▶ What is expected
Print verbatim every line starting at the one that contains "Which element breaks" and ending at the final line of the records; include both endpoints.

##### Materials provided

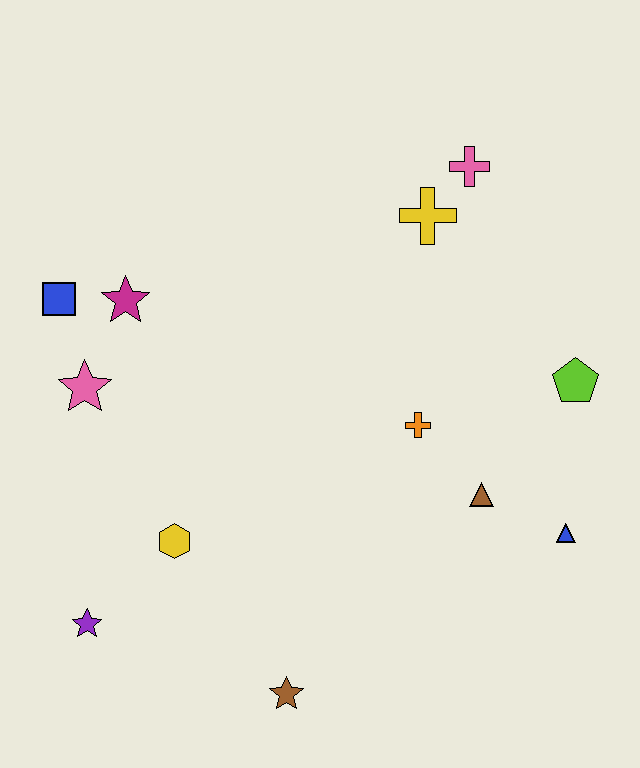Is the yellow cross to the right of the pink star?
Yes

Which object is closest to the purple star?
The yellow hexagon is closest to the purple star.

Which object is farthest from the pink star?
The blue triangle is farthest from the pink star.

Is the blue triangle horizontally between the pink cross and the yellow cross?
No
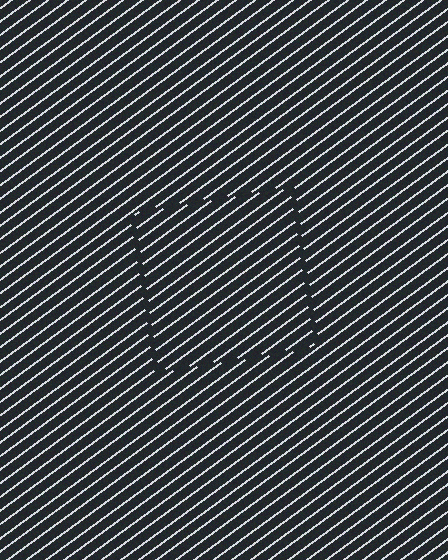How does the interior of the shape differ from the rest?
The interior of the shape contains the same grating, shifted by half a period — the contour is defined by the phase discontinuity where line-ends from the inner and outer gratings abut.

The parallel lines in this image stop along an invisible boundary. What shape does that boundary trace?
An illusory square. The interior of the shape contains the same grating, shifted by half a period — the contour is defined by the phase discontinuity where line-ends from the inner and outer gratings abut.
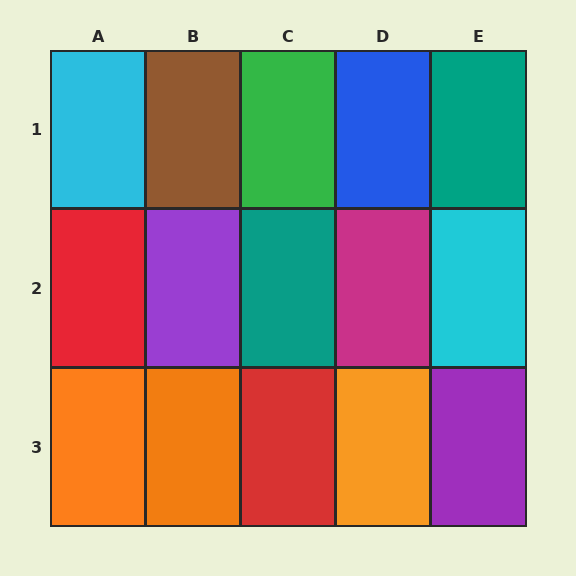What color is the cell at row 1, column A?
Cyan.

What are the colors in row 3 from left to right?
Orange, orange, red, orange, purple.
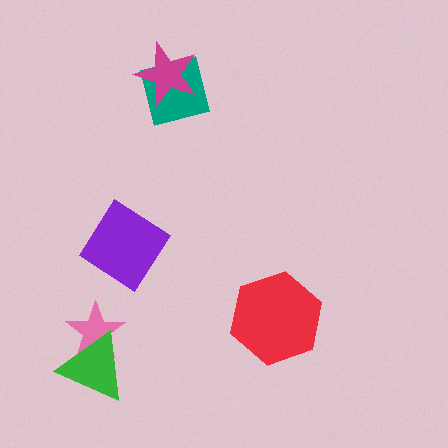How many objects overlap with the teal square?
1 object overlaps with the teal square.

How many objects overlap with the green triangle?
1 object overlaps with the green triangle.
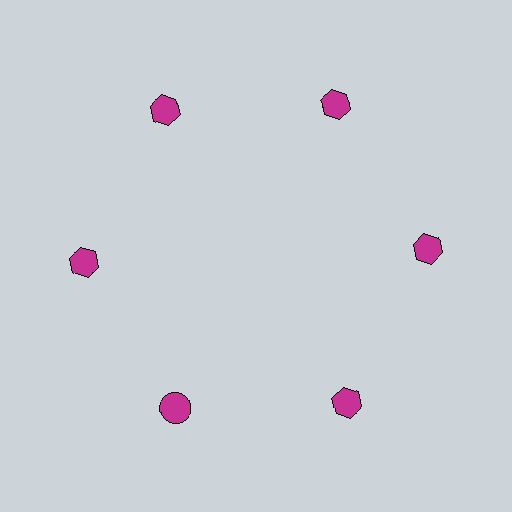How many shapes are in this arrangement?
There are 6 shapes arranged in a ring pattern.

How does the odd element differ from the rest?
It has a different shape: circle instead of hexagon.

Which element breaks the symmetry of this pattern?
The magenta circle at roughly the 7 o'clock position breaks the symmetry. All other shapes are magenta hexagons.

##########

▶ Task solution
Which element breaks the symmetry of this pattern?
The magenta circle at roughly the 7 o'clock position breaks the symmetry. All other shapes are magenta hexagons.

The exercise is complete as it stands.